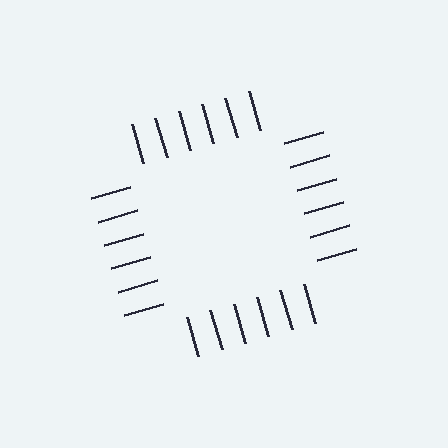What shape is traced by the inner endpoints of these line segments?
An illusory square — the line segments terminate on its edges but no continuous stroke is drawn.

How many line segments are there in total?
24 — 6 along each of the 4 edges.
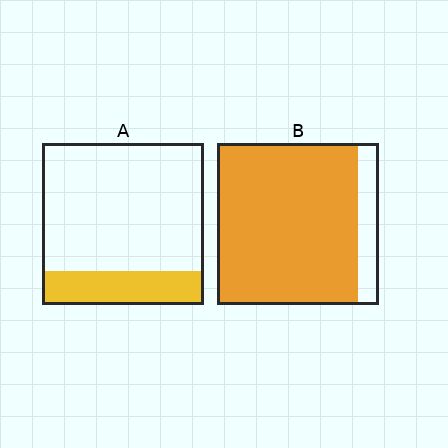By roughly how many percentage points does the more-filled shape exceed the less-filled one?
By roughly 65 percentage points (B over A).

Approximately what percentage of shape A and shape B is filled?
A is approximately 20% and B is approximately 85%.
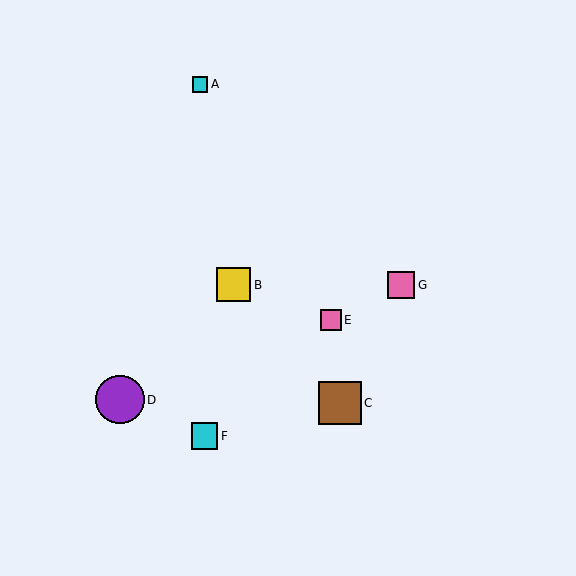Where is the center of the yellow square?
The center of the yellow square is at (234, 285).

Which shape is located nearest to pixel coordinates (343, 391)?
The brown square (labeled C) at (340, 403) is nearest to that location.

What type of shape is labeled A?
Shape A is a cyan square.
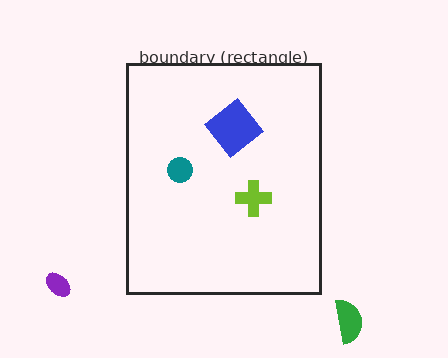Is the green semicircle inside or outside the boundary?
Outside.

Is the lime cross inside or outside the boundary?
Inside.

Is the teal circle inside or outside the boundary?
Inside.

--------

#### [To be done]
Exclude the pictures. Write out the remaining data exactly.

#### [Solution to the exercise]
What shape is traced by the inner endpoints of these line segments?
An illusory square — the line segments terminate on its edges but no continuous stroke is drawn.

How many line segments are there in total?
24 — 6 along each of the 4 edges.
By roughly how many percentage points does the more-filled shape exceed the less-filled one?
By roughly 65 percentage points (B over A).

Approximately what percentage of shape A and shape B is filled?
A is approximately 20% and B is approximately 85%.
Where is the center of the yellow square?
The center of the yellow square is at (234, 285).

Which shape is located nearest to pixel coordinates (343, 391)?
The brown square (labeled C) at (340, 403) is nearest to that location.

What type of shape is labeled A?
Shape A is a cyan square.
Is the green semicircle inside or outside the boundary?
Outside.

Is the lime cross inside or outside the boundary?
Inside.

Is the teal circle inside or outside the boundary?
Inside.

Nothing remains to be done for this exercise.